## DO THIS
Give the data below again exactly as written, without its pictures.

## ITEMS
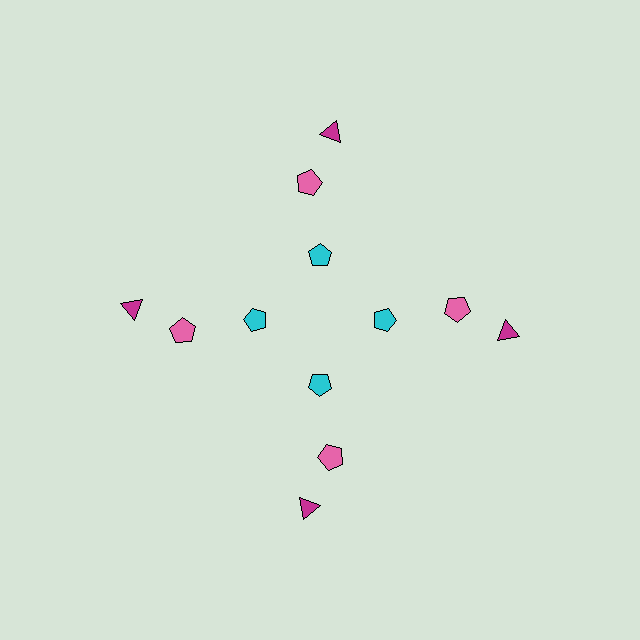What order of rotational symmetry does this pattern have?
This pattern has 4-fold rotational symmetry.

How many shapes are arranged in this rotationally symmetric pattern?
There are 12 shapes, arranged in 4 groups of 3.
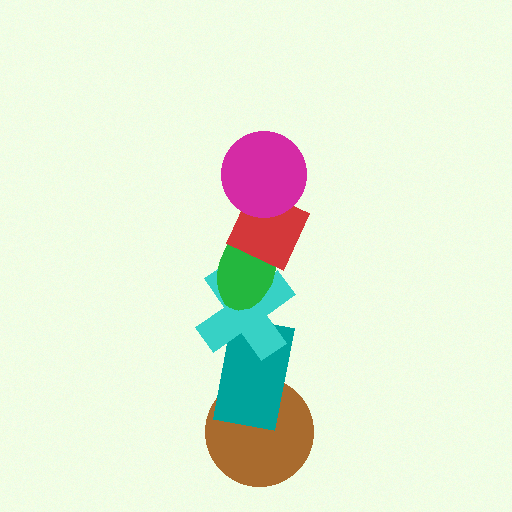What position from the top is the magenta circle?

## EXPECTED ANSWER
What order of rotational symmetry does this pattern have?
This pattern has 4-fold rotational symmetry.

How many shapes are arranged in this rotationally symmetric pattern?
There are 12 shapes, arranged in 4 groups of 3.
What position from the top is the magenta circle?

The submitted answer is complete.